⟨
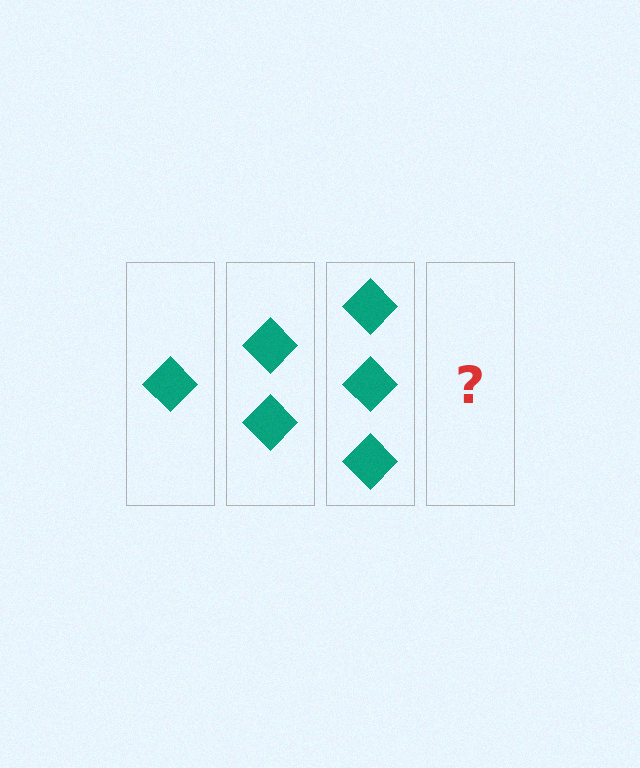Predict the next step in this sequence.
The next step is 4 diamonds.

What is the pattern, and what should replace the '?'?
The pattern is that each step adds one more diamond. The '?' should be 4 diamonds.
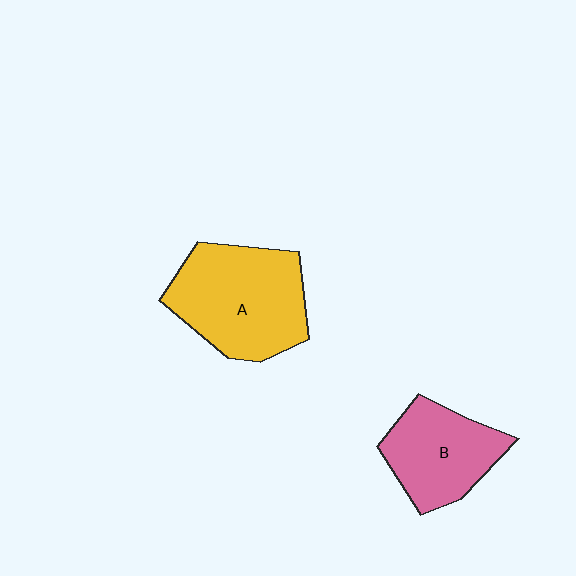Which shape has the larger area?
Shape A (yellow).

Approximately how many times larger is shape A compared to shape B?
Approximately 1.4 times.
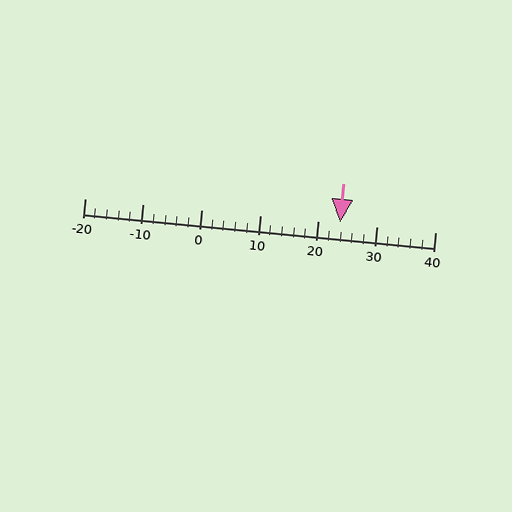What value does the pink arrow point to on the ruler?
The pink arrow points to approximately 24.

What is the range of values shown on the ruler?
The ruler shows values from -20 to 40.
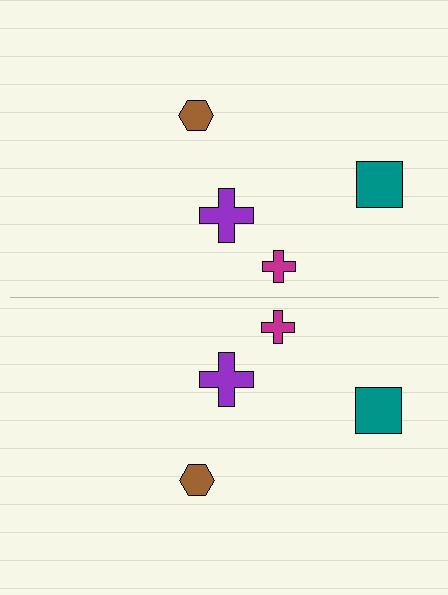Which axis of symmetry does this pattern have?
The pattern has a horizontal axis of symmetry running through the center of the image.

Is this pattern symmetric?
⟩
_What needs to be done_.
With the pictures left out, please output each line from the one containing "Which axis of" through the end of the entries, exactly as it is.

_Finished exercise_.
Which axis of symmetry does this pattern have?
The pattern has a horizontal axis of symmetry running through the center of the image.

Is this pattern symmetric?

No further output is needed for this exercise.